** Material **

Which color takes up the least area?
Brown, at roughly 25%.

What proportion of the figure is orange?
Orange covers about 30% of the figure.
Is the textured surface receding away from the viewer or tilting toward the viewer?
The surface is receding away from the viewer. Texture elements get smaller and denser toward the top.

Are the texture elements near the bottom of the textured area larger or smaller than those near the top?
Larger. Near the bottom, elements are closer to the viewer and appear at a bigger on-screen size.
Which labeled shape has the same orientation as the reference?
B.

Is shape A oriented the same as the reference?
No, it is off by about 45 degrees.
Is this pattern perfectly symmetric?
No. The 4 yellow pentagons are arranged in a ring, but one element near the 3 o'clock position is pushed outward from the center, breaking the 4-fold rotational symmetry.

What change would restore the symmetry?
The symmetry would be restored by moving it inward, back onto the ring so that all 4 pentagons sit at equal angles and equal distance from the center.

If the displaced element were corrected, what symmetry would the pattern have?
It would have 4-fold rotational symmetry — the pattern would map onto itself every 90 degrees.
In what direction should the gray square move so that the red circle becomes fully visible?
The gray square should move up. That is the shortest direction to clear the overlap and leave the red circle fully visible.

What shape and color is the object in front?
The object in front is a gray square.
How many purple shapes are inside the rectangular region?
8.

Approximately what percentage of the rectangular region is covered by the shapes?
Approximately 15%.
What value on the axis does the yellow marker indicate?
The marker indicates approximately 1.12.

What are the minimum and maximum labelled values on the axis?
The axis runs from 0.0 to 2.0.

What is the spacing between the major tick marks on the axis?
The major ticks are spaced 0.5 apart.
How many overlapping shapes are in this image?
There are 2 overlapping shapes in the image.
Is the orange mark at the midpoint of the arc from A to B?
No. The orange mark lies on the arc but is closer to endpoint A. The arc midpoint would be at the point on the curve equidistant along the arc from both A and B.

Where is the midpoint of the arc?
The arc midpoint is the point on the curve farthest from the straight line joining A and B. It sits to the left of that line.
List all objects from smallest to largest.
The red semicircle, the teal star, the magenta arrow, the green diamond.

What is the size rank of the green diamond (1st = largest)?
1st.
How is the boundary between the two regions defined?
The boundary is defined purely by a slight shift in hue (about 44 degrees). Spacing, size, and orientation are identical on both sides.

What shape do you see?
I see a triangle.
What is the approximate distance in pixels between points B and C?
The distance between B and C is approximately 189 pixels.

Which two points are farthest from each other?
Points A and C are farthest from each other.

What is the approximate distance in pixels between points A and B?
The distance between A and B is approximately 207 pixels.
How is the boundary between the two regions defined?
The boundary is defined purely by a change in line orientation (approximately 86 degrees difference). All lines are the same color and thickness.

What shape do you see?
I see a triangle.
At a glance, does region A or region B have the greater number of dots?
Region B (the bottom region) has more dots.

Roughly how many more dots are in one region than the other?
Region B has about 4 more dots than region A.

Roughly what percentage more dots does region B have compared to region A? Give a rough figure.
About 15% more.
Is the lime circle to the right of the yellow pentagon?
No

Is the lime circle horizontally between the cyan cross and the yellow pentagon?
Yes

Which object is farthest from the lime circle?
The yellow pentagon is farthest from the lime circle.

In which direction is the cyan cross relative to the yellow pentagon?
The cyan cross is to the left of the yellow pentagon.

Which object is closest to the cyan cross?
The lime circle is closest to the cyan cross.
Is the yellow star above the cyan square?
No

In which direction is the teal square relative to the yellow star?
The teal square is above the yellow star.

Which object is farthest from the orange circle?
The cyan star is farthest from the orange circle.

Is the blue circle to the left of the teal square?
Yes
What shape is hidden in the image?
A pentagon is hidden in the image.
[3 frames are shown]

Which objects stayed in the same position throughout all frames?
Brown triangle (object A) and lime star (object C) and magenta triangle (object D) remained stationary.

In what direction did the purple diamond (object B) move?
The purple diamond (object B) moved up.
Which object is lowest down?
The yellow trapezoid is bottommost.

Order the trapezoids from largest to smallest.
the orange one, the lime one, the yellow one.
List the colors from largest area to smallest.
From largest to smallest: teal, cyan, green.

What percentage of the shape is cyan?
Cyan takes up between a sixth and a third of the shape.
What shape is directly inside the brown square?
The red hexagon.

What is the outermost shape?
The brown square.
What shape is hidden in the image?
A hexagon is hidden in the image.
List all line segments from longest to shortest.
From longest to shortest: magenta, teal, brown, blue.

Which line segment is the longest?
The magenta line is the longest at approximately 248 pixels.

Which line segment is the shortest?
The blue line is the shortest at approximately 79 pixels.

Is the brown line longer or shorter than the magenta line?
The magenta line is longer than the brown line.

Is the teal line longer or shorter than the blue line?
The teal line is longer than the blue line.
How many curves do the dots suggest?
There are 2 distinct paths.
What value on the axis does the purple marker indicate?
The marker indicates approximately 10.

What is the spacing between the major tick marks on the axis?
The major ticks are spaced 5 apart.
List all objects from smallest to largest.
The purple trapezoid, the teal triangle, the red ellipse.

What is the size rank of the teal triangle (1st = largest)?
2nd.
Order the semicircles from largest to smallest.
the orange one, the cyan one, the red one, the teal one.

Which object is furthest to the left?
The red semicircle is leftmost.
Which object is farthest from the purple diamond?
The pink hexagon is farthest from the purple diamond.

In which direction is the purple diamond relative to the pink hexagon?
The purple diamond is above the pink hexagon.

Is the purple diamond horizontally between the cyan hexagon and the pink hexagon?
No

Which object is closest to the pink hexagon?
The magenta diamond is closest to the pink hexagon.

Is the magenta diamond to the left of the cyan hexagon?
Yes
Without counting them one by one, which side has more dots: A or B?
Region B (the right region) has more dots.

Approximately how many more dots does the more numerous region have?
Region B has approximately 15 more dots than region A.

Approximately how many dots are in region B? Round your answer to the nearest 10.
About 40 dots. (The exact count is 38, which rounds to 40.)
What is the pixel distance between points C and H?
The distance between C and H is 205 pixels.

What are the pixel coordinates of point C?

** What you will do **
Find the line containing "Which object is closest to the pink hexagon?", then output it and every line after it to the end of the data, exactly.

** Written answer **
Which object is closest to the pink hexagon?
The magenta diamond is closest to the pink hexagon.

Is the magenta diamond to the left of the cyan hexagon?
Yes
Without counting them one by one, which side has more dots: A or B?
Region B (the right region) has more dots.

Approximately how many more dots does the more numerous region have?
Region B has approximately 15 more dots than region A.

Approximately how many dots are in region B? Round your answer to the nearest 10.
About 40 dots. (The exact count is 38, which rounds to 40.)
What is the pixel distance between points C and H?
The distance between C and H is 205 pixels.

What are the pixel coordinates of point C?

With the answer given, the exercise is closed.